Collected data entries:
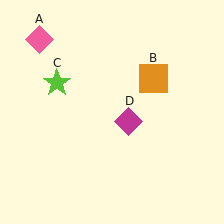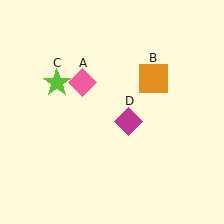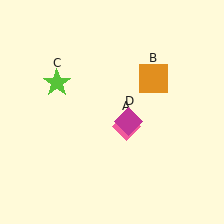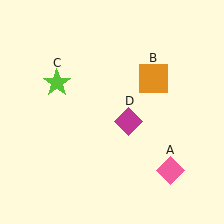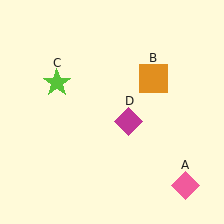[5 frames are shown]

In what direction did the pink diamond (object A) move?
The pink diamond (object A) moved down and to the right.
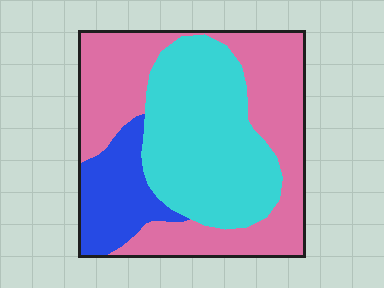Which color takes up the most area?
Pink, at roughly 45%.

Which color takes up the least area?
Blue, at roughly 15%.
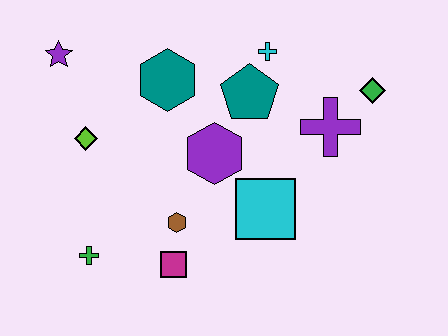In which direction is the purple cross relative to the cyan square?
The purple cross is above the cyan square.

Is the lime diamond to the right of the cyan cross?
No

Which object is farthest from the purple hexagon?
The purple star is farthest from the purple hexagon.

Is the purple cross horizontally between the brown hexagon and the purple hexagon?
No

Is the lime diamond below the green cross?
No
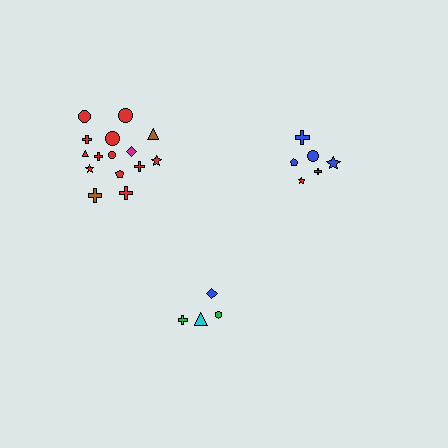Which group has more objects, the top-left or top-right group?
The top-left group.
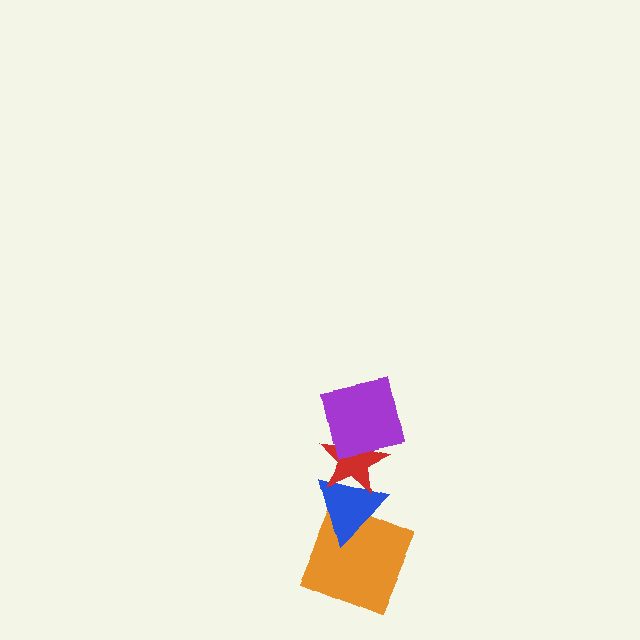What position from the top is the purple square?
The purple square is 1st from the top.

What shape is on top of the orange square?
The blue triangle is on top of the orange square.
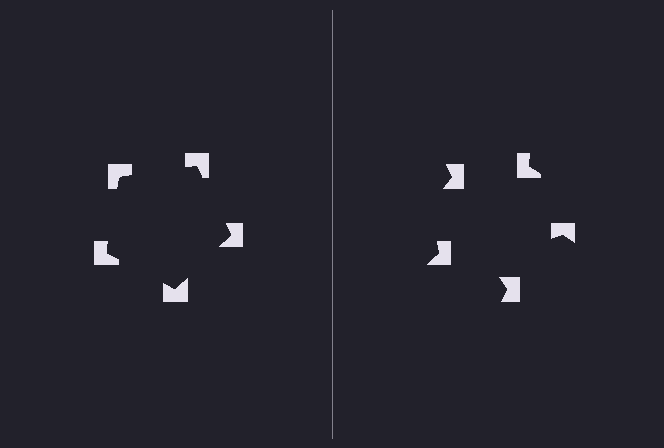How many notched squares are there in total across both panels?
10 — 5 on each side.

# EXERCISE DESCRIPTION:
Copy out the data above exactly, except the pictures.

# ANSWER TO THIS TASK:
[5 frames are shown]

In what direction did the pink diamond (object A) move?
The pink diamond (object A) moved down and to the right.
Which color takes up the most area?
Pink, at roughly 45%.

Which color takes up the least area?
Blue, at roughly 15%.
In which direction is the purple cross relative to the cyan square?
The purple cross is above the cyan square.

Is the lime diamond to the right of the cyan cross?
No

Which object is farthest from the purple hexagon?
The purple star is farthest from the purple hexagon.

Is the purple cross horizontally between the brown hexagon and the purple hexagon?
No

Is the lime diamond below the green cross?
No
Which group has more objects, the top-left or top-right group?
The top-left group.
What position from the top is the purple square?
The purple square is 1st from the top.

What shape is on top of the orange square?
The blue triangle is on top of the orange square.
How many notched squares are there in total across both panels?
10 — 5 on each side.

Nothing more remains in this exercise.